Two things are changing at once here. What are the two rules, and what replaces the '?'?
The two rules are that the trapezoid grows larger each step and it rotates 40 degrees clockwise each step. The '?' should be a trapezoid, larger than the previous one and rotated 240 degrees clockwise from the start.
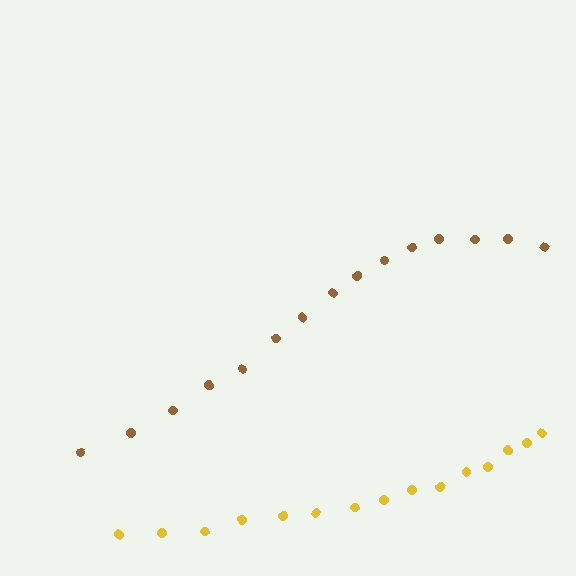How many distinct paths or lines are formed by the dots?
There are 2 distinct paths.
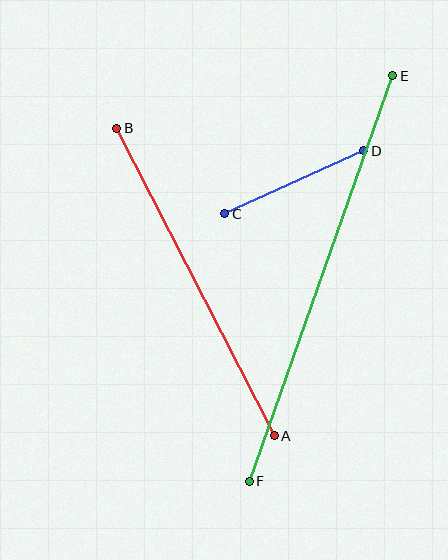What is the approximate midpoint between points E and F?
The midpoint is at approximately (321, 279) pixels.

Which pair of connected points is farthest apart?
Points E and F are farthest apart.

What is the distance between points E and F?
The distance is approximately 430 pixels.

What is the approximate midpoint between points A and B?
The midpoint is at approximately (195, 282) pixels.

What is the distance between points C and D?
The distance is approximately 153 pixels.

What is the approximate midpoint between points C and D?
The midpoint is at approximately (294, 182) pixels.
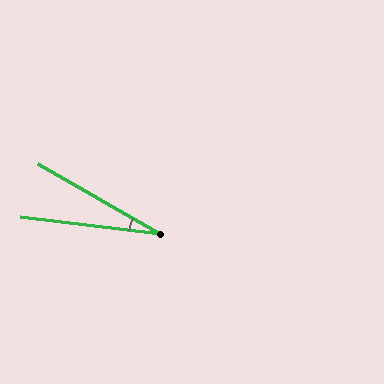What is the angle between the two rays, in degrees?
Approximately 23 degrees.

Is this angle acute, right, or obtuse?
It is acute.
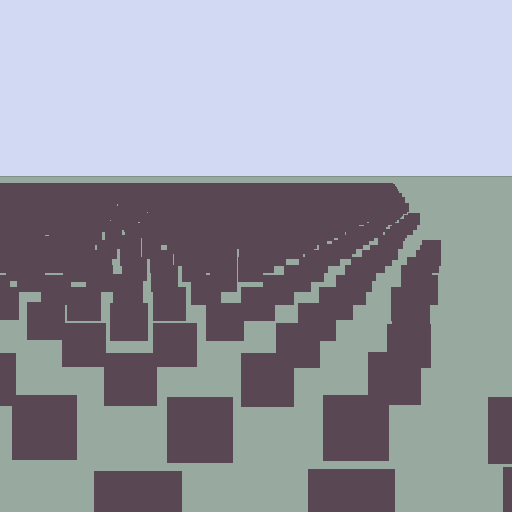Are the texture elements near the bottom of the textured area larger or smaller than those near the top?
Larger. Near the bottom, elements are closer to the viewer and appear at a bigger on-screen size.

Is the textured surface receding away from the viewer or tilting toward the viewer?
The surface is receding away from the viewer. Texture elements get smaller and denser toward the top.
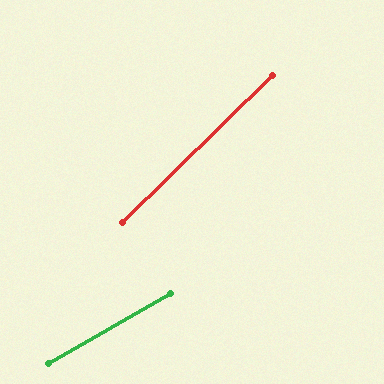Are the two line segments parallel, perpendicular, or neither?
Neither parallel nor perpendicular — they differ by about 14°.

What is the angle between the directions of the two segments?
Approximately 14 degrees.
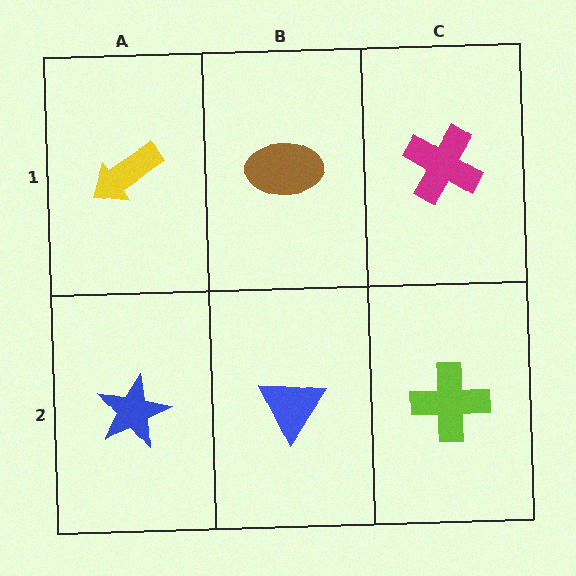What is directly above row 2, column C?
A magenta cross.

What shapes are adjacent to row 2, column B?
A brown ellipse (row 1, column B), a blue star (row 2, column A), a lime cross (row 2, column C).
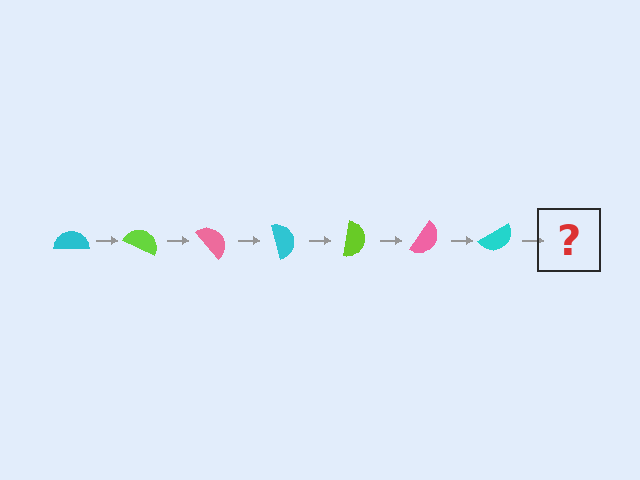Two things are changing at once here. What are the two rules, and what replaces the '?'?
The two rules are that it rotates 25 degrees clockwise each step and the color cycles through cyan, lime, and pink. The '?' should be a lime semicircle, rotated 175 degrees clockwise from the start.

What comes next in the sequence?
The next element should be a lime semicircle, rotated 175 degrees clockwise from the start.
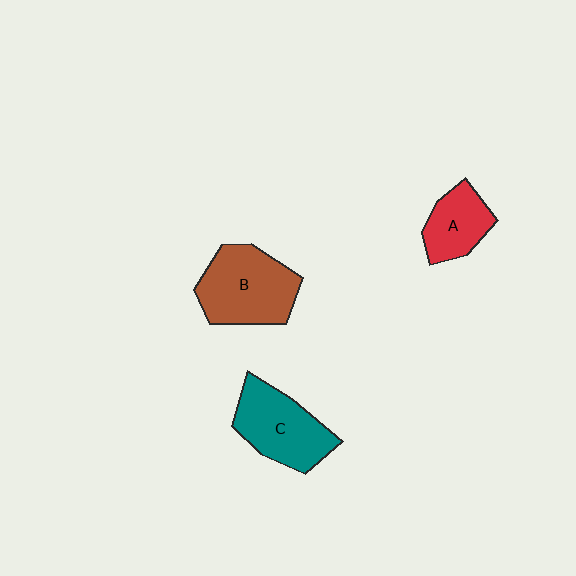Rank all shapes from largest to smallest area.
From largest to smallest: B (brown), C (teal), A (red).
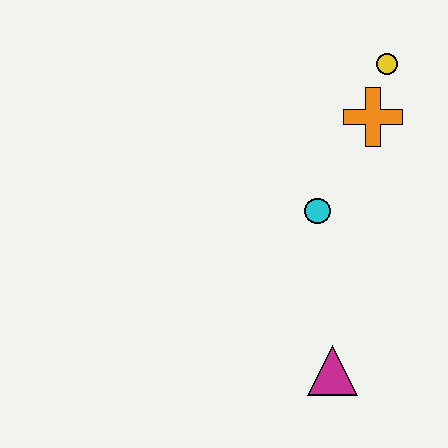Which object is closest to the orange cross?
The yellow circle is closest to the orange cross.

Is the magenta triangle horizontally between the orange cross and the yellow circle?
No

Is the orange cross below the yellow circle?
Yes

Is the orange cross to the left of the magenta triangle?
No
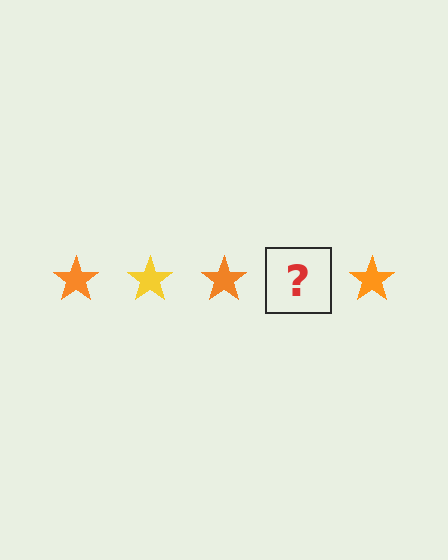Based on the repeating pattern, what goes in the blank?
The blank should be a yellow star.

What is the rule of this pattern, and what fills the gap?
The rule is that the pattern cycles through orange, yellow stars. The gap should be filled with a yellow star.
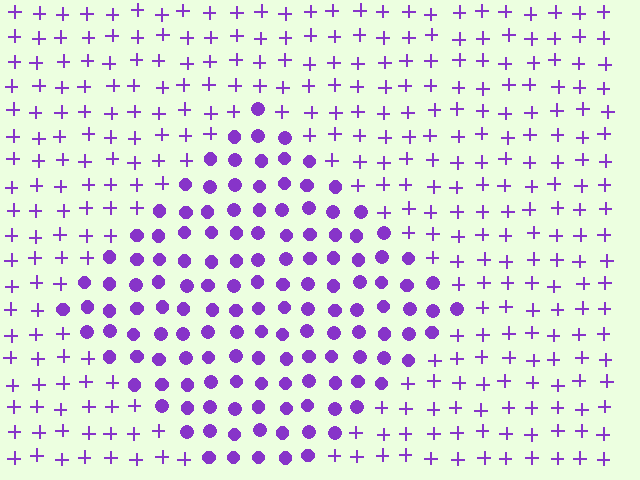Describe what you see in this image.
The image is filled with small purple elements arranged in a uniform grid. A diamond-shaped region contains circles, while the surrounding area contains plus signs. The boundary is defined purely by the change in element shape.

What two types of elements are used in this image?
The image uses circles inside the diamond region and plus signs outside it.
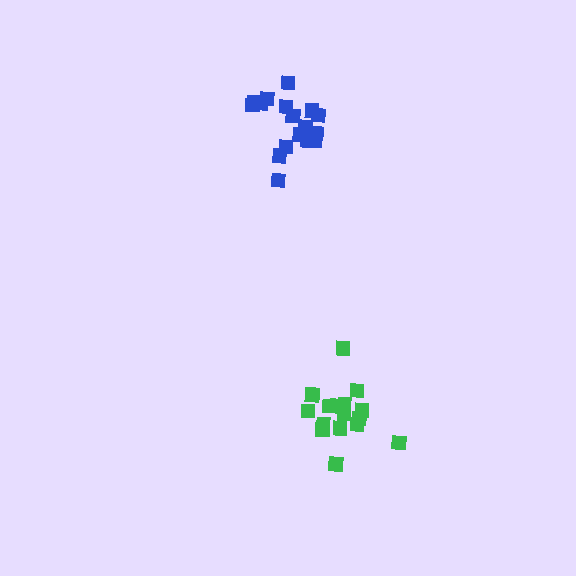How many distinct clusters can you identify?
There are 2 distinct clusters.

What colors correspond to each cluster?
The clusters are colored: green, blue.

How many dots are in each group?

***

- _Job_: Every line is to be duplicated exactly, though pictures stay out.

- _Result of the exercise_:
Two things are changing at once here. What are the two rules, and what replaces the '?'?
The two rules are that the trapezoid grows larger each step and it rotates 40 degrees clockwise each step. The '?' should be a trapezoid, larger than the previous one and rotated 240 degrees clockwise from the start.
How many distinct paths or lines are formed by the dots?
There are 2 distinct paths.
What is the approximate midpoint between points E and F?
The midpoint is at approximately (321, 279) pixels.

Which pair of connected points is farthest apart?
Points E and F are farthest apart.

What is the distance between points E and F?
The distance is approximately 430 pixels.

What is the approximate midpoint between points A and B?
The midpoint is at approximately (195, 282) pixels.

What is the distance between points C and D?
The distance is approximately 153 pixels.

What is the approximate midpoint between points C and D?
The midpoint is at approximately (294, 182) pixels.
What is the angle between the two rays, in degrees?
Approximately 23 degrees.

Is this angle acute, right, or obtuse?
It is acute.
Are the texture elements near the bottom of the textured area larger or smaller than those near the top?
Larger. Near the bottom, elements are closer to the viewer and appear at a bigger on-screen size.

Is the textured surface receding away from the viewer or tilting toward the viewer?
The surface is receding away from the viewer. Texture elements get smaller and denser toward the top.
Are the two line segments parallel, perpendicular, or neither?
Neither parallel nor perpendicular — they differ by about 14°.

What is the angle between the directions of the two segments?
Approximately 14 degrees.
What is directly above row 2, column C?
A magenta cross.

What shapes are adjacent to row 2, column B?
A brown ellipse (row 1, column B), a blue star (row 2, column A), a lime cross (row 2, column C).
Two things are changing at once here. What are the two rules, and what replaces the '?'?
The two rules are that it rotates 25 degrees clockwise each step and the color cycles through cyan, lime, and pink. The '?' should be a lime semicircle, rotated 175 degrees clockwise from the start.

What comes next in the sequence?
The next element should be a lime semicircle, rotated 175 degrees clockwise from the start.
Rank all shapes from largest to smallest area.
From largest to smallest: B (brown), C (teal), A (red).
Which object is closest to the orange cross?
The yellow circle is closest to the orange cross.

Is the magenta triangle horizontally between the orange cross and the yellow circle?
No

Is the orange cross below the yellow circle?
Yes

Is the orange cross to the left of the magenta triangle?
No
Based on the repeating pattern, what goes in the blank?
The blank should be a yellow star.

What is the rule of this pattern, and what fills the gap?
The rule is that the pattern cycles through orange, yellow stars. The gap should be filled with a yellow star.
Describe what you see in this image.
The image is filled with small purple elements arranged in a uniform grid. A diamond-shaped region contains circles, while the surrounding area contains plus signs. The boundary is defined purely by the change in element shape.

What two types of elements are used in this image?
The image uses circles inside the diamond region and plus signs outside it.
How many distinct clusters can you identify?
There are 2 distinct clusters.

What colors correspond to each cluster?
The clusters are colored: green, blue.

How many dots are in each group?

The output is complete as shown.